* [Dataset rows]
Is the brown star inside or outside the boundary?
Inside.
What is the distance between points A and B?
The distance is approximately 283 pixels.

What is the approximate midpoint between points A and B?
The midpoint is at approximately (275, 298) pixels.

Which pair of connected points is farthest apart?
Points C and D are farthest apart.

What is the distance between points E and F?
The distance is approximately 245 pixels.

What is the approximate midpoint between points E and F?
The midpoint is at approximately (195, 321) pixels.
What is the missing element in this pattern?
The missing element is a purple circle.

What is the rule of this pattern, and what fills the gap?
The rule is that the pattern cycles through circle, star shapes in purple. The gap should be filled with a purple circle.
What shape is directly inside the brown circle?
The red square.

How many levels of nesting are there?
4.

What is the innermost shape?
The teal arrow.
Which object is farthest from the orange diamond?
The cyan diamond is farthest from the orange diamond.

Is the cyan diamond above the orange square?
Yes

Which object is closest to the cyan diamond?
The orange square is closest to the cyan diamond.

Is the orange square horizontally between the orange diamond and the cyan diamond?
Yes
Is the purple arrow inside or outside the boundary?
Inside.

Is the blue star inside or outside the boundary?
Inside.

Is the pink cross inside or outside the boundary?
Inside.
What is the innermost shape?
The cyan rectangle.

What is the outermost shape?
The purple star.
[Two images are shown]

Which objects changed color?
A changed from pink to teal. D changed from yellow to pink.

--

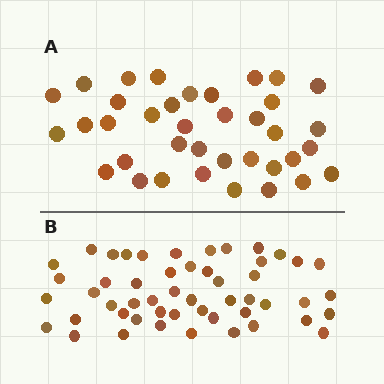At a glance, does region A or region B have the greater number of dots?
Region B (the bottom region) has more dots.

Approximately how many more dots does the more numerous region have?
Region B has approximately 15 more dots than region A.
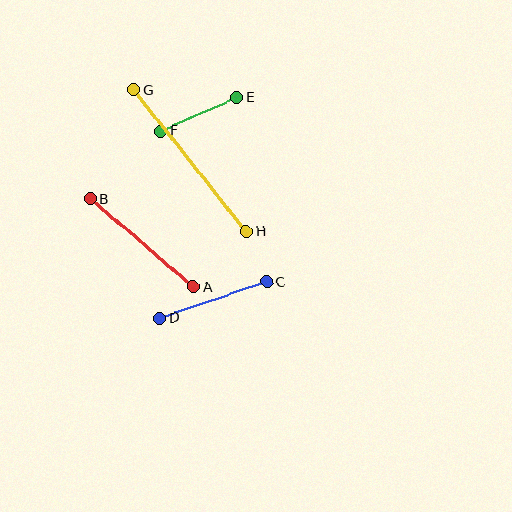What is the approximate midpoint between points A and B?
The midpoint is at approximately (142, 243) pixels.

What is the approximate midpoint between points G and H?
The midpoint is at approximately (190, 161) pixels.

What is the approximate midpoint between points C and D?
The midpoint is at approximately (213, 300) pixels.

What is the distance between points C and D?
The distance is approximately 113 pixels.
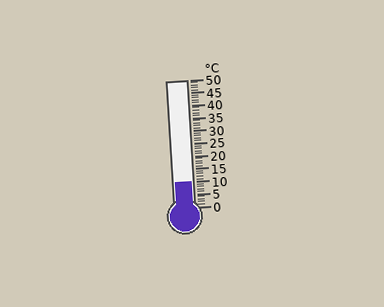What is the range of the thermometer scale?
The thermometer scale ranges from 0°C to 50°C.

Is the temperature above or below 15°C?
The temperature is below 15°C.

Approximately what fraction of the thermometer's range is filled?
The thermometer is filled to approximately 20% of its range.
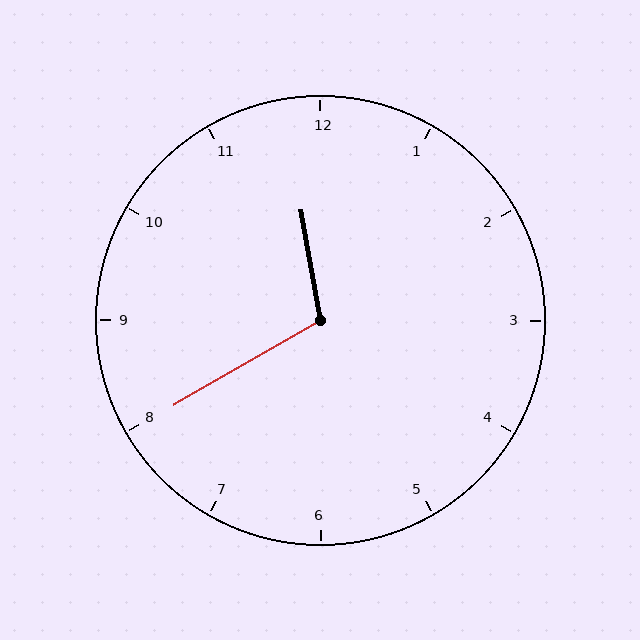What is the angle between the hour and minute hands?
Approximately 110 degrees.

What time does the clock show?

* [SET EXERCISE]
Going down the listing above, begin printing at the line with "What is the distance between points E and F?" and finish with the line with "[Two images are shown]", exactly as they appear.

* [RESPONSE FOR THIS EXERCISE]
What is the distance between points E and F?
The distance is approximately 245 pixels.

What is the approximate midpoint between points E and F?
The midpoint is at approximately (195, 321) pixels.
What is the missing element in this pattern?
The missing element is a purple circle.

What is the rule of this pattern, and what fills the gap?
The rule is that the pattern cycles through circle, star shapes in purple. The gap should be filled with a purple circle.
What shape is directly inside the brown circle?
The red square.

How many levels of nesting are there?
4.

What is the innermost shape?
The teal arrow.
Which object is farthest from the orange diamond?
The cyan diamond is farthest from the orange diamond.

Is the cyan diamond above the orange square?
Yes

Which object is closest to the cyan diamond?
The orange square is closest to the cyan diamond.

Is the orange square horizontally between the orange diamond and the cyan diamond?
Yes
Is the purple arrow inside or outside the boundary?
Inside.

Is the blue star inside or outside the boundary?
Inside.

Is the pink cross inside or outside the boundary?
Inside.
What is the innermost shape?
The cyan rectangle.

What is the outermost shape?
The purple star.
[Two images are shown]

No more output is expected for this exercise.